Task statement:
Write out the listing below without alteration, omitting its pictures.

━━ Extracted information

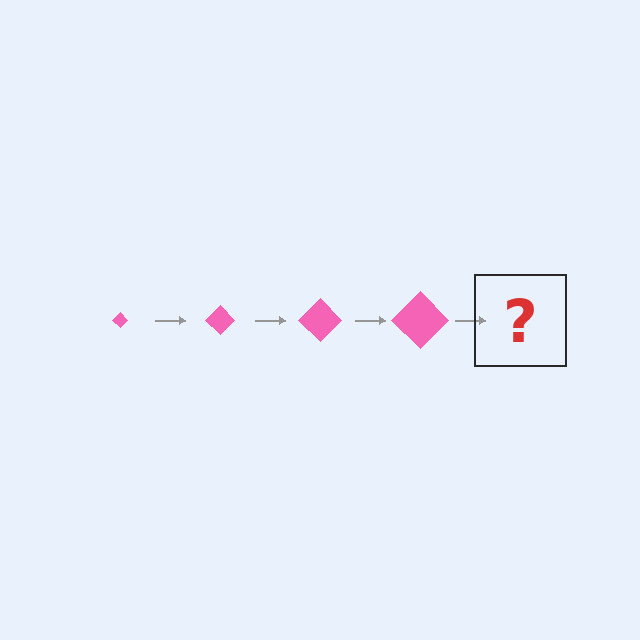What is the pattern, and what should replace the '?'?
The pattern is that the diamond gets progressively larger each step. The '?' should be a pink diamond, larger than the previous one.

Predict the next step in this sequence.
The next step is a pink diamond, larger than the previous one.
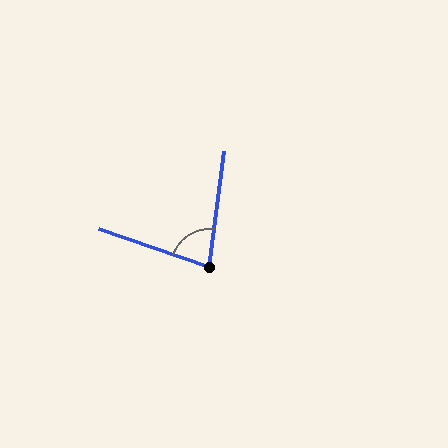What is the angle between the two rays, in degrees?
Approximately 78 degrees.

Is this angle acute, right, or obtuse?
It is acute.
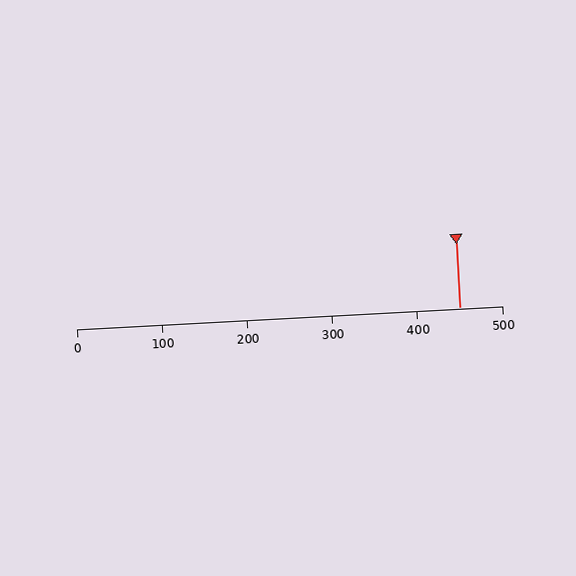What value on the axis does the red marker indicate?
The marker indicates approximately 450.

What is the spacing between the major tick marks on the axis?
The major ticks are spaced 100 apart.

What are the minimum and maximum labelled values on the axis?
The axis runs from 0 to 500.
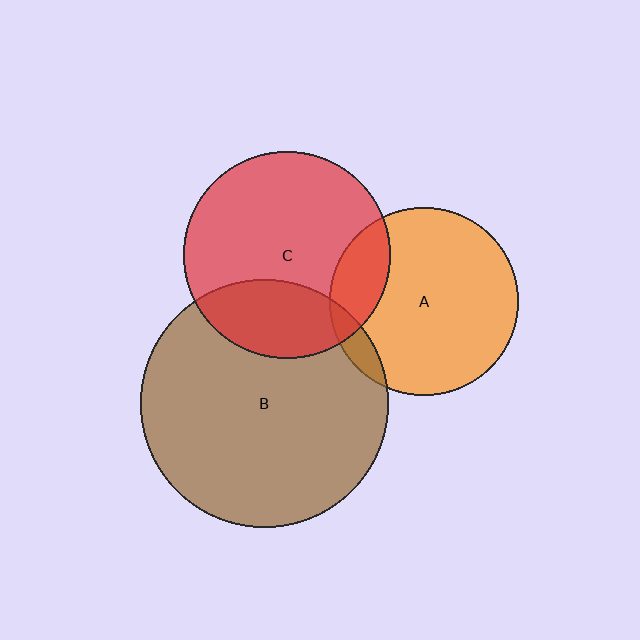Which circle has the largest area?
Circle B (brown).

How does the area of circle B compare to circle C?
Approximately 1.4 times.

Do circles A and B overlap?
Yes.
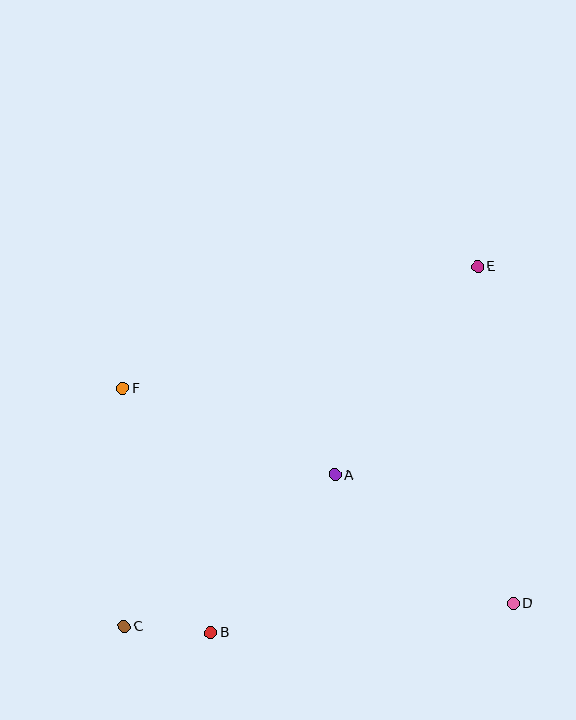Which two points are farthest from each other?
Points C and E are farthest from each other.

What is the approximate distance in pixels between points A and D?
The distance between A and D is approximately 220 pixels.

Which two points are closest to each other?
Points B and C are closest to each other.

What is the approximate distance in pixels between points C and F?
The distance between C and F is approximately 238 pixels.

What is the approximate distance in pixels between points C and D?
The distance between C and D is approximately 390 pixels.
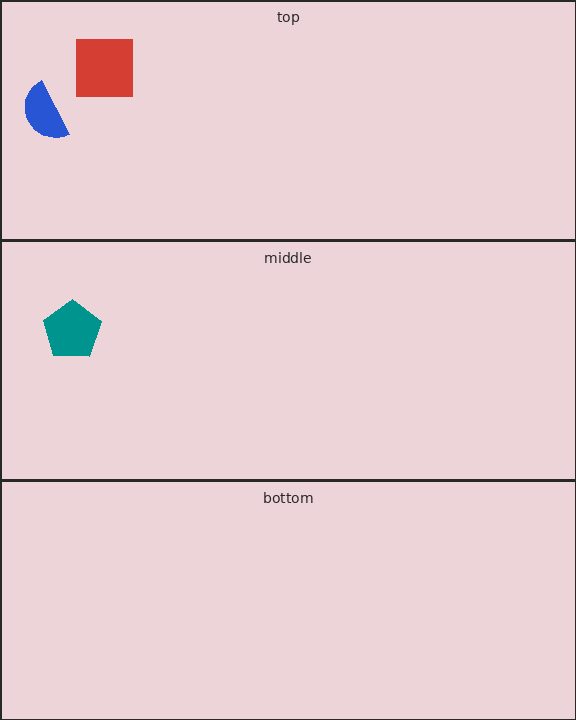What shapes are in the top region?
The blue semicircle, the red square.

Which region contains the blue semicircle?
The top region.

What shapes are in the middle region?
The teal pentagon.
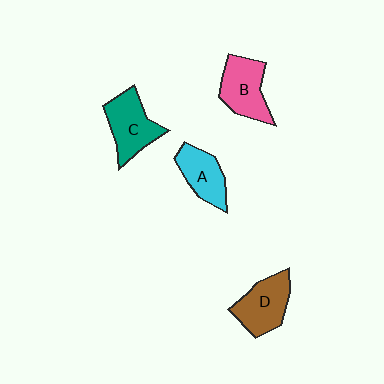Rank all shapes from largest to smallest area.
From largest to smallest: C (teal), D (brown), B (pink), A (cyan).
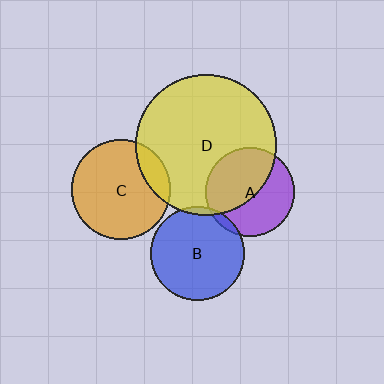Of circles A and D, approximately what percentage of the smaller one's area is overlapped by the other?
Approximately 50%.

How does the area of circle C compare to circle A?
Approximately 1.3 times.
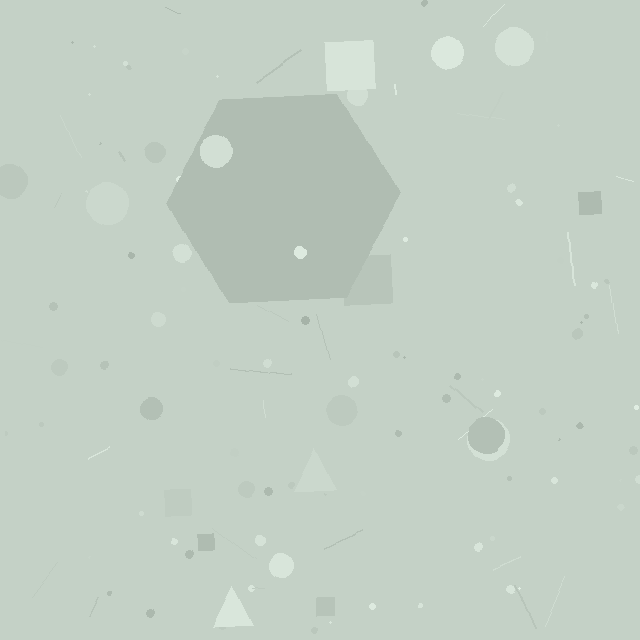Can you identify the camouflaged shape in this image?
The camouflaged shape is a hexagon.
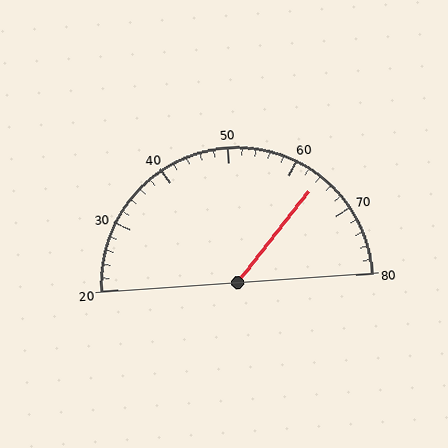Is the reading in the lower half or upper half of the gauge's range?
The reading is in the upper half of the range (20 to 80).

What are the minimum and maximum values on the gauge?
The gauge ranges from 20 to 80.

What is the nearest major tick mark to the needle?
The nearest major tick mark is 60.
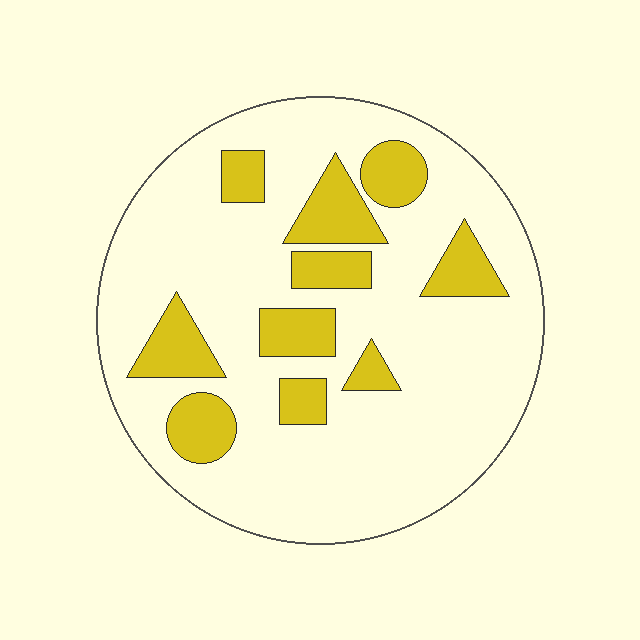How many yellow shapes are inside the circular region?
10.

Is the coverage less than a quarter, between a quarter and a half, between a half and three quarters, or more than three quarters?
Less than a quarter.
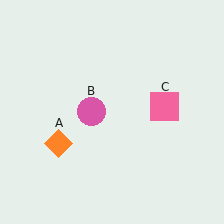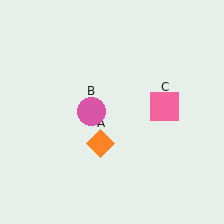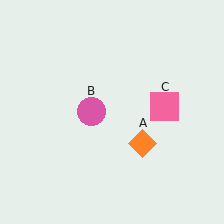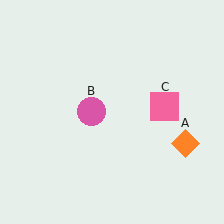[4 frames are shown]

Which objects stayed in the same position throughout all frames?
Pink circle (object B) and pink square (object C) remained stationary.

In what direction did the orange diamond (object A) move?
The orange diamond (object A) moved right.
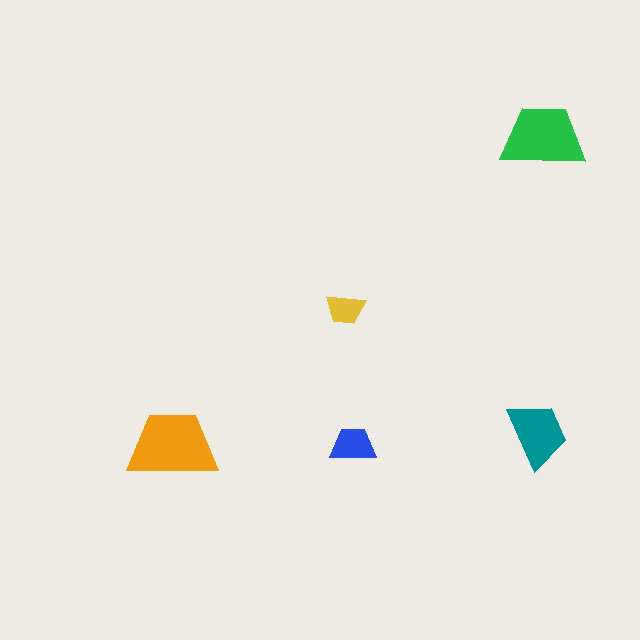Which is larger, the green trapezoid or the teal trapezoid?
The green one.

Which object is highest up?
The green trapezoid is topmost.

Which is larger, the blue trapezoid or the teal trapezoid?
The teal one.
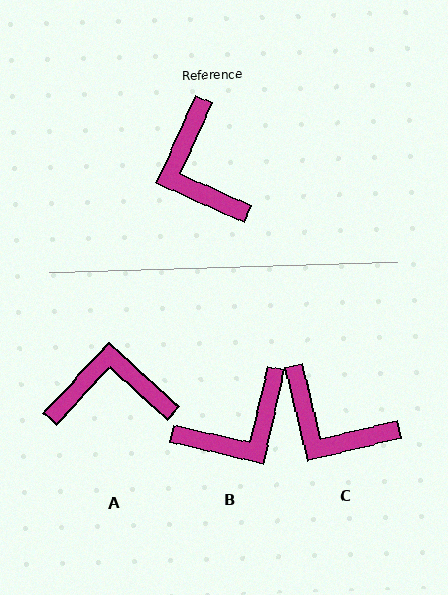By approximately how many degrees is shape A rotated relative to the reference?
Approximately 108 degrees clockwise.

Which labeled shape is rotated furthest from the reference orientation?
A, about 108 degrees away.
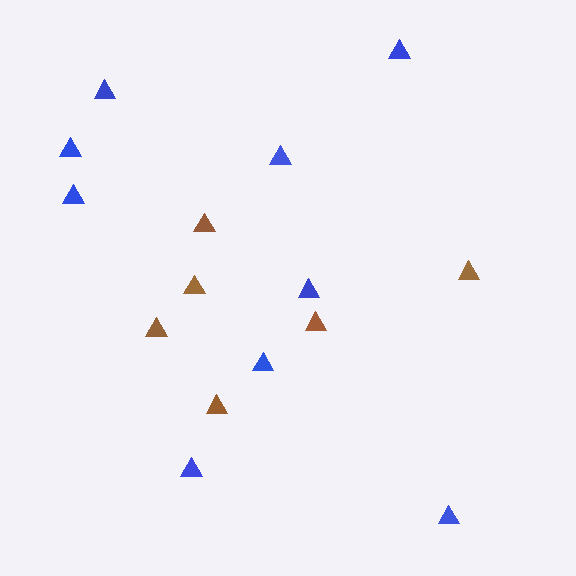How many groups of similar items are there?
There are 2 groups: one group of blue triangles (9) and one group of brown triangles (6).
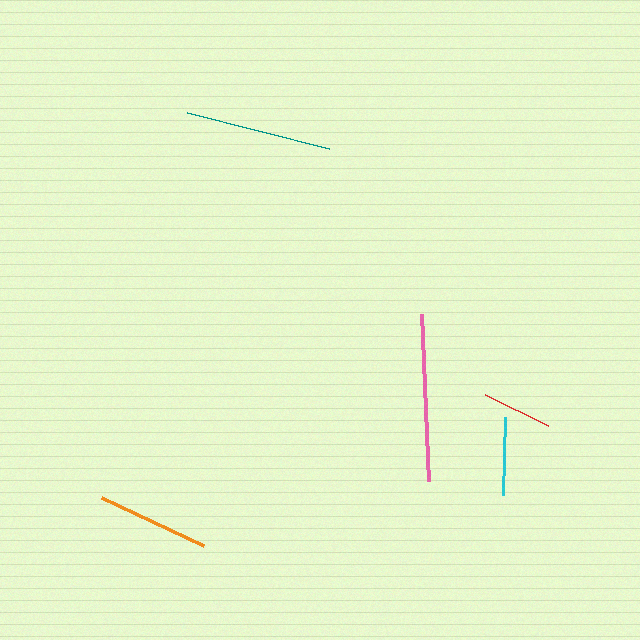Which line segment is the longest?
The pink line is the longest at approximately 166 pixels.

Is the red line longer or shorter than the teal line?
The teal line is longer than the red line.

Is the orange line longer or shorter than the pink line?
The pink line is longer than the orange line.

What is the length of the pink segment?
The pink segment is approximately 166 pixels long.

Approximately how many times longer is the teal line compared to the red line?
The teal line is approximately 2.1 times the length of the red line.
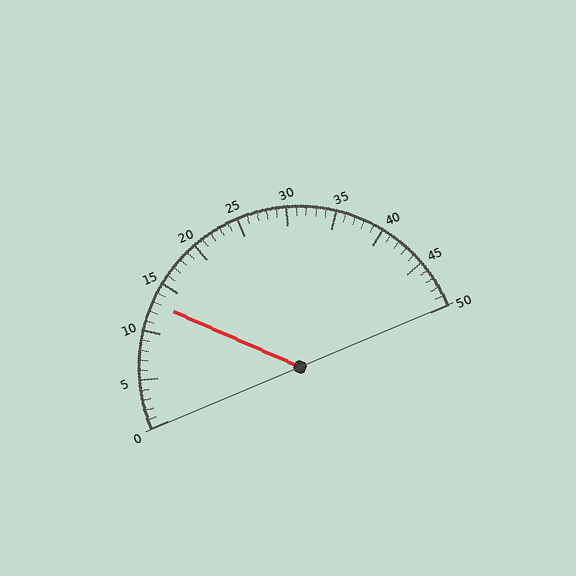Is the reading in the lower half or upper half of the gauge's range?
The reading is in the lower half of the range (0 to 50).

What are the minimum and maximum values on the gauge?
The gauge ranges from 0 to 50.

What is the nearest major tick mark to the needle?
The nearest major tick mark is 15.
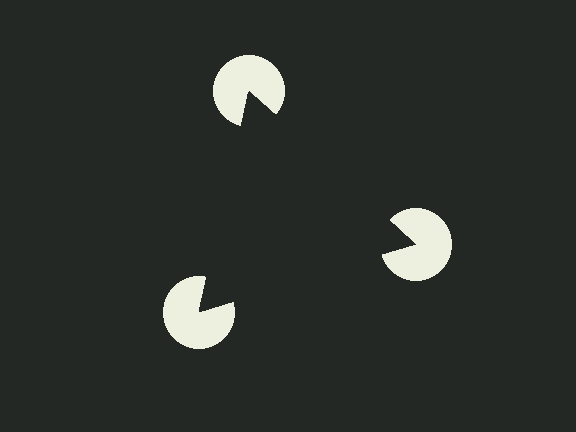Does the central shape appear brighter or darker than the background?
It typically appears slightly darker than the background, even though no actual brightness change is drawn.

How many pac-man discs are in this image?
There are 3 — one at each vertex of the illusory triangle.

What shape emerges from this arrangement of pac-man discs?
An illusory triangle — its edges are inferred from the aligned wedge cuts in the pac-man discs, not physically drawn.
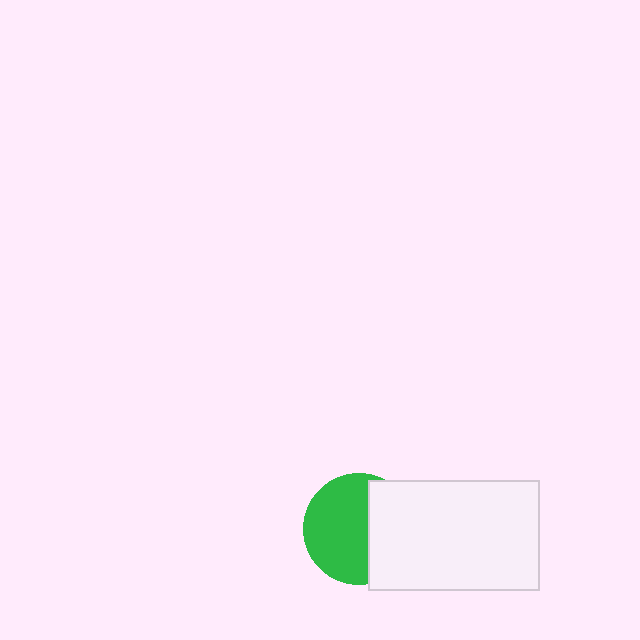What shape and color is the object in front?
The object in front is a white rectangle.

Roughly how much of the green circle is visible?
About half of it is visible (roughly 60%).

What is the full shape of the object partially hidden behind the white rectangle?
The partially hidden object is a green circle.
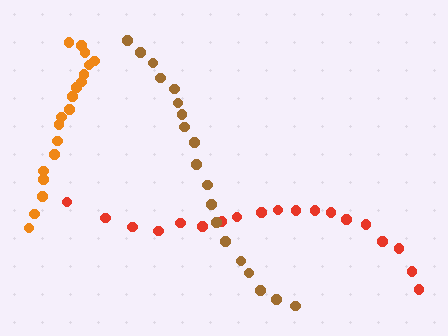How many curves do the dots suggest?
There are 3 distinct paths.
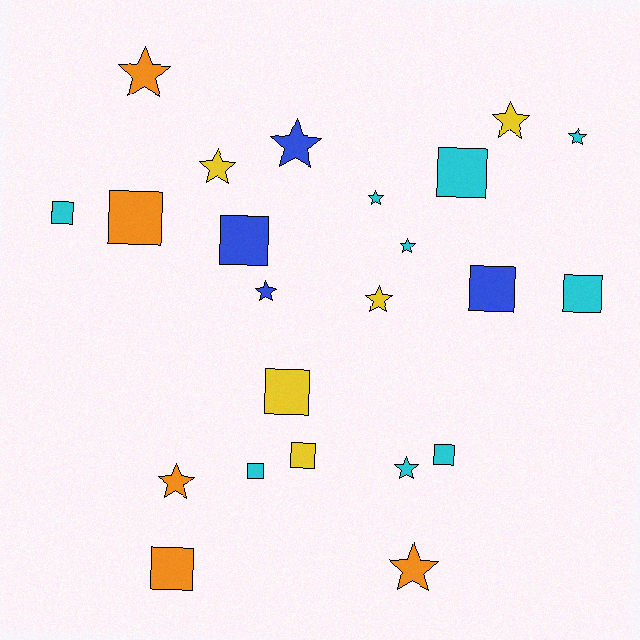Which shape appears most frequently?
Star, with 12 objects.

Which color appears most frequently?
Cyan, with 9 objects.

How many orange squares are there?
There are 2 orange squares.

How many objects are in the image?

━━━━

Written solution:
What is the pattern, and what should replace the '?'?
The pattern is that the diamond gets progressively larger each step. The '?' should be a pink diamond, larger than the previous one.

Predict the next step in this sequence.
The next step is a pink diamond, larger than the previous one.
What is the angle between the two rays, in degrees?
Approximately 78 degrees.

Is this angle acute, right, or obtuse?
It is acute.
What value on the axis does the red marker indicate?
The marker indicates approximately 450.

What is the spacing between the major tick marks on the axis?
The major ticks are spaced 100 apart.

What are the minimum and maximum labelled values on the axis?
The axis runs from 0 to 500.
Which circle has the largest area?
Circle B (brown).

How does the area of circle B compare to circle C?
Approximately 1.4 times.

Do circles A and B overlap?
Yes.
Which two points are farthest from each other?
Points C and E are farthest from each other.

What is the approximate distance in pixels between points A and D?
The distance between A and D is approximately 220 pixels.

Which two points are closest to each other?
Points B and C are closest to each other.

What is the approximate distance in pixels between points C and F?
The distance between C and F is approximately 238 pixels.

What is the approximate distance in pixels between points C and D?
The distance between C and D is approximately 390 pixels.
What shapes are in the top region?
The blue semicircle, the red square.

Which region contains the blue semicircle?
The top region.

What shapes are in the middle region?
The teal pentagon.
Rank all shapes from largest to smallest area.
From largest to smallest: C (teal), D (brown), B (pink), A (cyan).
Of circles A and D, approximately what percentage of the smaller one's area is overlapped by the other?
Approximately 50%.

How does the area of circle C compare to circle A?
Approximately 1.3 times.
Can you identify the camouflaged shape in this image?
The camouflaged shape is a hexagon.
Is the reading in the lower half or upper half of the gauge's range?
The reading is in the upper half of the range (20 to 80).

What are the minimum and maximum values on the gauge?
The gauge ranges from 20 to 80.

What is the nearest major tick mark to the needle?
The nearest major tick mark is 60.
How many yellow shapes are inside the circular region?
10.

Is the coverage less than a quarter, between a quarter and a half, between a half and three quarters, or more than three quarters?
Less than a quarter.
[4 frames are shown]

Which objects stayed in the same position throughout all frames?
Pink circle (object B) and pink square (object C) remained stationary.

In what direction did the orange diamond (object A) move?
The orange diamond (object A) moved right.
Which is larger, the green trapezoid or the teal trapezoid?
The green one.

Which object is highest up?
The green trapezoid is topmost.

Which is larger, the blue trapezoid or the teal trapezoid?
The teal one.
By approximately how many degrees is shape A rotated relative to the reference?
Approximately 108 degrees clockwise.

Which labeled shape is rotated furthest from the reference orientation?
A, about 108 degrees away.
How many groups of similar items are there?
There are 2 groups: one group of blue triangles (9) and one group of brown triangles (6).
Which line segment is the longest?
The pink line is the longest at approximately 166 pixels.

Is the red line longer or shorter than the teal line?
The teal line is longer than the red line.

Is the orange line longer or shorter than the pink line?
The pink line is longer than the orange line.

What is the length of the pink segment?
The pink segment is approximately 166 pixels long.

Approximately how many times longer is the teal line compared to the red line?
The teal line is approximately 2.1 times the length of the red line.
Is the reading in the lower half or upper half of the gauge's range?
The reading is in the lower half of the range (0 to 50).

What are the minimum and maximum values on the gauge?
The gauge ranges from 0 to 50.

What is the nearest major tick mark to the needle?
The nearest major tick mark is 15.
Does the central shape appear brighter or darker than the background?
It typically appears slightly darker than the background, even though no actual brightness change is drawn.

How many pac-man discs are in this image?
There are 3 — one at each vertex of the illusory triangle.

What shape emerges from this arrangement of pac-man discs?
An illusory triangle — its edges are inferred from the aligned wedge cuts in the pac-man discs, not physically drawn.
What shape and color is the object in front?
The object in front is a white rectangle.

Roughly how much of the green circle is visible?
About half of it is visible (roughly 60%).

What is the full shape of the object partially hidden behind the white rectangle?
The partially hidden object is a green circle.
How many curves do the dots suggest?
There are 3 distinct paths.
Which shape appears most frequently?
Star, with 12 objects.

Which color appears most frequently?
Cyan, with 9 objects.

How many orange squares are there?
There are 2 orange squares.

How many objects are in the image?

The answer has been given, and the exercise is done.